(Questions on rendered shapes)
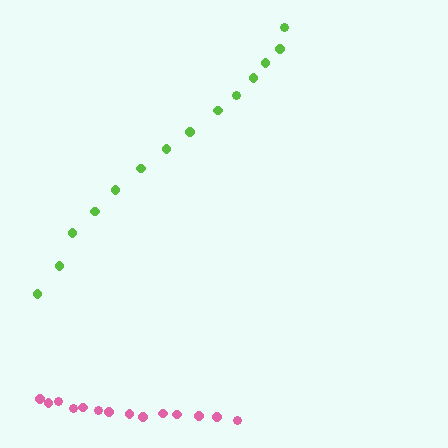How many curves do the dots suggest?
There are 2 distinct paths.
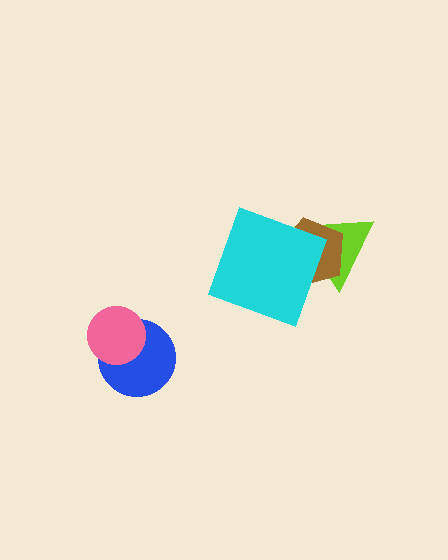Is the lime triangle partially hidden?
Yes, it is partially covered by another shape.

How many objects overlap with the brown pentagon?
2 objects overlap with the brown pentagon.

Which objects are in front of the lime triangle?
2 objects cover part of the lime triangle: the brown pentagon and the cyan square.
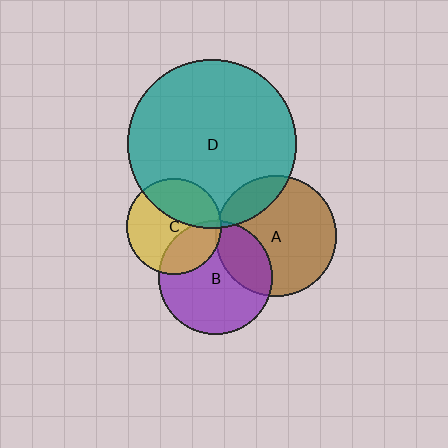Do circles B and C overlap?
Yes.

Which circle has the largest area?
Circle D (teal).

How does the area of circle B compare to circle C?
Approximately 1.4 times.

#### [Brief]
Exactly reproduce the lines from the one containing "Which circle has the largest area?" through the end of the records, and only those lines.

#### [Answer below]
Which circle has the largest area?
Circle D (teal).

How does the area of circle B compare to circle C?
Approximately 1.4 times.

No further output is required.